* **SHORT PROBLEM**: Retype the records below exactly as they appear, but leave out any pictures.

* **DATA PROVIDED**:
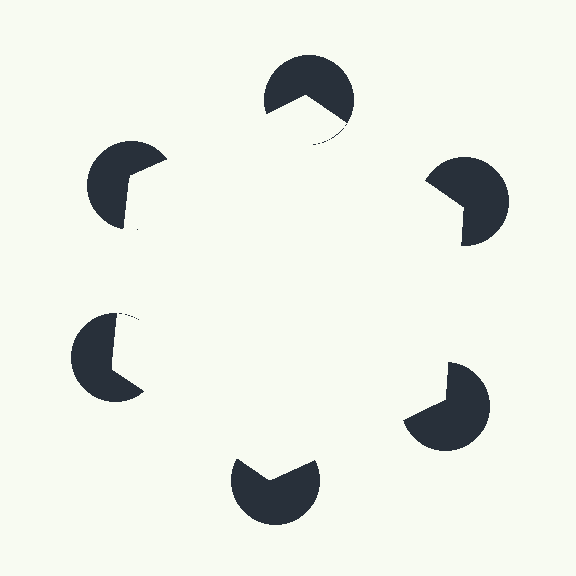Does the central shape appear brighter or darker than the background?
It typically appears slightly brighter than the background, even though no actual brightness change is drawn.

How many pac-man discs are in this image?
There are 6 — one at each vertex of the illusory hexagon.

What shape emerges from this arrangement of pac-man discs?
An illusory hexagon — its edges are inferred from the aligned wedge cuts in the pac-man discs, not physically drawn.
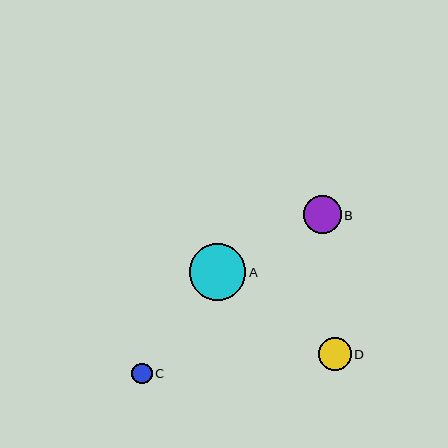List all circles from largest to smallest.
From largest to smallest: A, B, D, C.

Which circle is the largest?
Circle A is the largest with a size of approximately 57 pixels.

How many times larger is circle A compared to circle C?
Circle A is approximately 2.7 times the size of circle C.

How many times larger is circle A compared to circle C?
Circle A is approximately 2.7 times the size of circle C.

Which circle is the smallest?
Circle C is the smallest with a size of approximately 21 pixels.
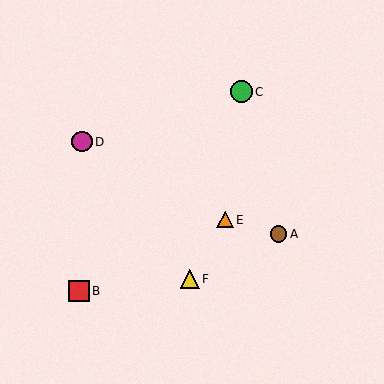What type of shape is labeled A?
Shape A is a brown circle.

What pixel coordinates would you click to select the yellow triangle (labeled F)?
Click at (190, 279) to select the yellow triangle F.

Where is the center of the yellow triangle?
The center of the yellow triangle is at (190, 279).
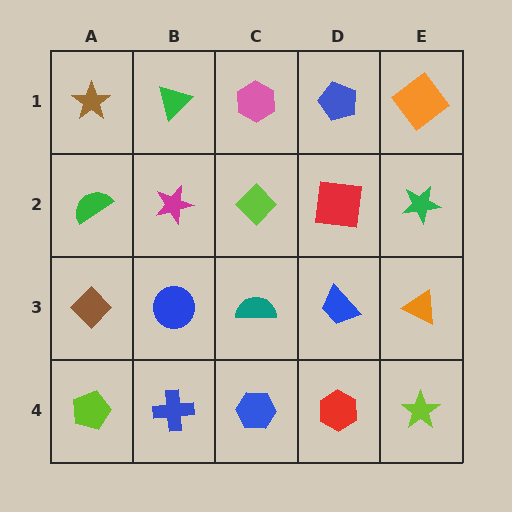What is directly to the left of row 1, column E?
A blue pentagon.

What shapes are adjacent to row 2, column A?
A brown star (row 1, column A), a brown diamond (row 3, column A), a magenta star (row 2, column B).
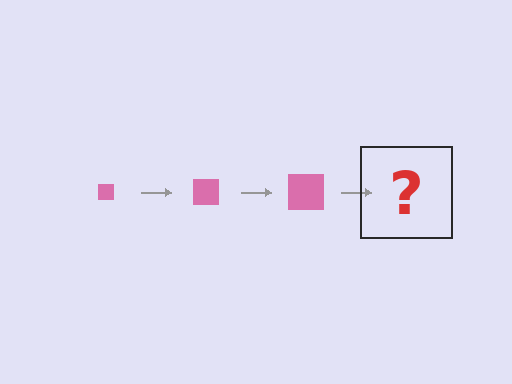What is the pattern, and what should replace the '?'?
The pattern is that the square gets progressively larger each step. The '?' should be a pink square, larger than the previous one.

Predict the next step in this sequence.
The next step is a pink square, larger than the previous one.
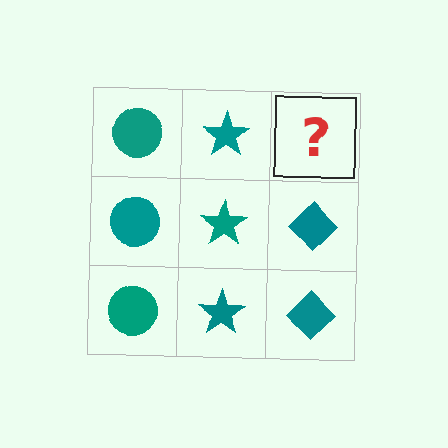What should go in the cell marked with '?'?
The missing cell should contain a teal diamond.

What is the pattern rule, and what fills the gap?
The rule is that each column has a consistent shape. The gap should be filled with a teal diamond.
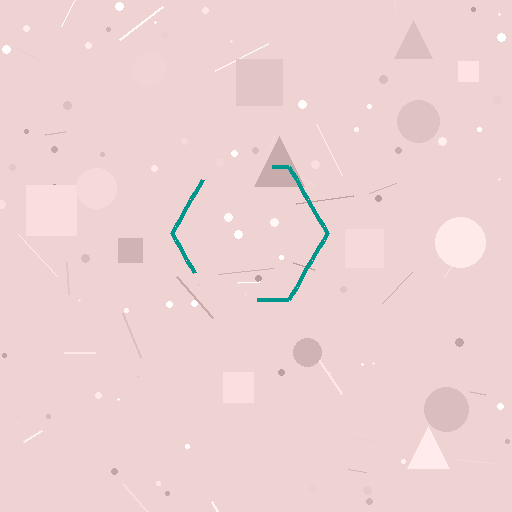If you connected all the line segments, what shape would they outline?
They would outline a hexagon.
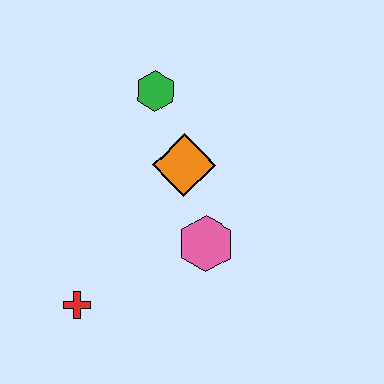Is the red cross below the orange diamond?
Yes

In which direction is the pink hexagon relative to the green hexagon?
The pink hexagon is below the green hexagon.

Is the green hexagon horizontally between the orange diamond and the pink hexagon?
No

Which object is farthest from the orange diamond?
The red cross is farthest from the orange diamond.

* **SOLUTION**:
Does the central shape appear brighter or darker than the background?
It typically appears slightly brighter than the background, even though no actual brightness change is drawn.

How many pac-man discs are in this image?
There are 6 — one at each vertex of the illusory hexagon.

What shape emerges from this arrangement of pac-man discs?
An illusory hexagon — its edges are inferred from the aligned wedge cuts in the pac-man discs, not physically drawn.
List all circles from largest to smallest.
From largest to smallest: A, B, D, C.

Which circle is the largest?
Circle A is the largest with a size of approximately 57 pixels.

How many times larger is circle A compared to circle C?
Circle A is approximately 2.7 times the size of circle C.

How many times larger is circle A compared to circle C?
Circle A is approximately 2.7 times the size of circle C.

Which circle is the smallest?
Circle C is the smallest with a size of approximately 21 pixels.
What type of shape is labeled A?
Shape A is a brown circle.

What pixel coordinates would you click to select the yellow triangle (labeled F)?
Click at (190, 279) to select the yellow triangle F.

Where is the center of the yellow triangle?
The center of the yellow triangle is at (190, 279).
What is directly to the left of row 1, column E?
A blue pentagon.

What shapes are adjacent to row 2, column A?
A brown star (row 1, column A), a brown diamond (row 3, column A), a magenta star (row 2, column B).
What is the pattern, and what should replace the '?'?
The pattern is that the square gets progressively larger each step. The '?' should be a pink square, larger than the previous one.

Predict the next step in this sequence.
The next step is a pink square, larger than the previous one.
What should go in the cell marked with '?'?
The missing cell should contain a teal diamond.

What is the pattern rule, and what fills the gap?
The rule is that each column has a consistent shape. The gap should be filled with a teal diamond.
If you connected all the line segments, what shape would they outline?
They would outline a hexagon.
Is the red cross below the orange diamond?
Yes

In which direction is the pink hexagon relative to the green hexagon?
The pink hexagon is below the green hexagon.

Is the green hexagon horizontally between the orange diamond and the pink hexagon?
No

Which object is farthest from the orange diamond?
The red cross is farthest from the orange diamond.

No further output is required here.